REQUIRED TASK:
Every entry must be echoed exactly.

---*---

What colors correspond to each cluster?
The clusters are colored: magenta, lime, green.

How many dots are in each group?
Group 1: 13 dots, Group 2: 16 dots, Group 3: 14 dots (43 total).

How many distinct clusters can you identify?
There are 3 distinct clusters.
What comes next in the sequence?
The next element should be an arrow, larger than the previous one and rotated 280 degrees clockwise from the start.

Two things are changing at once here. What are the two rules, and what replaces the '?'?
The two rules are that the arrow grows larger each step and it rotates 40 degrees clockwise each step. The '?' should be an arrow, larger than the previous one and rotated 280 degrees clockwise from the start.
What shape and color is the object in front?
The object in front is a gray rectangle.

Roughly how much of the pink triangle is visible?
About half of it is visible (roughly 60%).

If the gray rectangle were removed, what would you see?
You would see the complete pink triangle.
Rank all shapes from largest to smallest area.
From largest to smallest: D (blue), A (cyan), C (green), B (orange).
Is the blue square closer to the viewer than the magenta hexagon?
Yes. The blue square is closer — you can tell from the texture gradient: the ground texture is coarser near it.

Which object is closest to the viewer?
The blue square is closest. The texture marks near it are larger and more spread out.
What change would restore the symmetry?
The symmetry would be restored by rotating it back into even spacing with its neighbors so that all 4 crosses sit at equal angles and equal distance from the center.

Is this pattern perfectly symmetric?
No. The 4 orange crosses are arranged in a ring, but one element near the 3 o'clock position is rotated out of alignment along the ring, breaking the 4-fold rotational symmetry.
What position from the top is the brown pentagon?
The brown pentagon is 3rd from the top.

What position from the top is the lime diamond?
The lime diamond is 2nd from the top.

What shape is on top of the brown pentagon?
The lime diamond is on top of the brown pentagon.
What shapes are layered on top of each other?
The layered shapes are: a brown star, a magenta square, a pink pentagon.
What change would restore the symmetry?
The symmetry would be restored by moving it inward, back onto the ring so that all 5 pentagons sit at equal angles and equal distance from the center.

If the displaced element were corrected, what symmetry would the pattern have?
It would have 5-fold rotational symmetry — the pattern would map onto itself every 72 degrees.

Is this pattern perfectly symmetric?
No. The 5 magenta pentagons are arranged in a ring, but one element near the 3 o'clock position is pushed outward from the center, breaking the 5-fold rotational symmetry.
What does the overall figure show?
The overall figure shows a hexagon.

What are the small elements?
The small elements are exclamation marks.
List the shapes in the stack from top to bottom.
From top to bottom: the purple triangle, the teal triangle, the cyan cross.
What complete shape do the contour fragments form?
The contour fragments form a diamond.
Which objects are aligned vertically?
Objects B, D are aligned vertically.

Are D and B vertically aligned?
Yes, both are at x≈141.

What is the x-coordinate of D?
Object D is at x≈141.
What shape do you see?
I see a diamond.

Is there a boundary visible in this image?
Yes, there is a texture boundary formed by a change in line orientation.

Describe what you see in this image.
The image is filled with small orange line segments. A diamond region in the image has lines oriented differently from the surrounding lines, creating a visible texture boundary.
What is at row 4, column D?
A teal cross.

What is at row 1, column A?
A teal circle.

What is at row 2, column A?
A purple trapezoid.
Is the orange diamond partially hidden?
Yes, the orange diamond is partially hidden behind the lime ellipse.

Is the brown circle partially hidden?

---*---

TASK RESULT:
What colors correspond to each cluster?
The clusters are colored: magenta, lime, green.

How many dots are in each group?
Group 1: 13 dots, Group 2: 16 dots, Group 3: 14 dots (43 total).

How many distinct clusters can you identify?
There are 3 distinct clusters.
What comes next in the sequence?
The next element should be an arrow, larger than the previous one and rotated 280 degrees clockwise from the start.

Two things are changing at once here. What are the two rules, and what replaces the '?'?
The two rules are that the arrow grows larger each step and it rotates 40 degrees clockwise each step. The '?' should be an arrow, larger than the previous one and rotated 280 degrees clockwise from the start.
What shape and color is the object in front?
The object in front is a gray rectangle.

Roughly how much of the pink triangle is visible?
About half of it is visible (roughly 60%).

If the gray rectangle were removed, what would you see?
You would see the complete pink triangle.
Rank all shapes from largest to smallest area.
From largest to smallest: D (blue), A (cyan), C (green), B (orange).
Is the blue square closer to the viewer than the magenta hexagon?
Yes. The blue square is closer — you can tell from the texture gradient: the ground texture is coarser near it.

Which object is closest to the viewer?
The blue square is closest. The texture marks near it are larger and more spread out.
What change would restore the symmetry?
The symmetry would be restored by rotating it back into even spacing with its neighbors so that all 4 crosses sit at equal angles and equal distance from the center.

Is this pattern perfectly symmetric?
No. The 4 orange crosses are arranged in a ring, but one element near the 3 o'clock position is rotated out of alignment along the ring, breaking the 4-fold rotational symmetry.
What position from the top is the brown pentagon?
The brown pentagon is 3rd from the top.

What position from the top is the lime diamond?
The lime diamond is 2nd from the top.

What shape is on top of the brown pentagon?
The lime diamond is on top of the brown pentagon.
What shapes are layered on top of each other?
The layered shapes are: a brown star, a magenta square, a pink pentagon.
What change would restore the symmetry?
The symmetry would be restored by moving it inward, back onto the ring so that all 5 pentagons sit at equal angles and equal distance from the center.

If the displaced element were corrected, what symmetry would the pattern have?
It would have 5-fold rotational symmetry — the pattern would map onto itself every 72 degrees.

Is this pattern perfectly symmetric?
No. The 5 magenta pentagons are arranged in a ring, but one element near the 3 o'clock position is pushed outward from the center, breaking the 5-fold rotational symmetry.
What does the overall figure show?
The overall figure shows a hexagon.

What are the small elements?
The small elements are exclamation marks.
List the shapes in the stack from top to bottom.
From top to bottom: the purple triangle, the teal triangle, the cyan cross.
What complete shape do the contour fragments form?
The contour fragments form a diamond.
Which objects are aligned vertically?
Objects B, D are aligned vertically.

Are D and B vertically aligned?
Yes, both are at x≈141.

What is the x-coordinate of D?
Object D is at x≈141.
What shape do you see?
I see a diamond.

Is there a boundary visible in this image?
Yes, there is a texture boundary formed by a change in line orientation.

Describe what you see in this image.
The image is filled with small orange line segments. A diamond region in the image has lines oriented differently from the surrounding lines, creating a visible texture boundary.
What is at row 4, column D?
A teal cross.

What is at row 1, column A?
A teal circle.

What is at row 2, column A?
A purple trapezoid.
Is the orange diamond partially hidden?
Yes, the orange diamond is partially hidden behind the lime ellipse.

Is the brown circle partially hidden?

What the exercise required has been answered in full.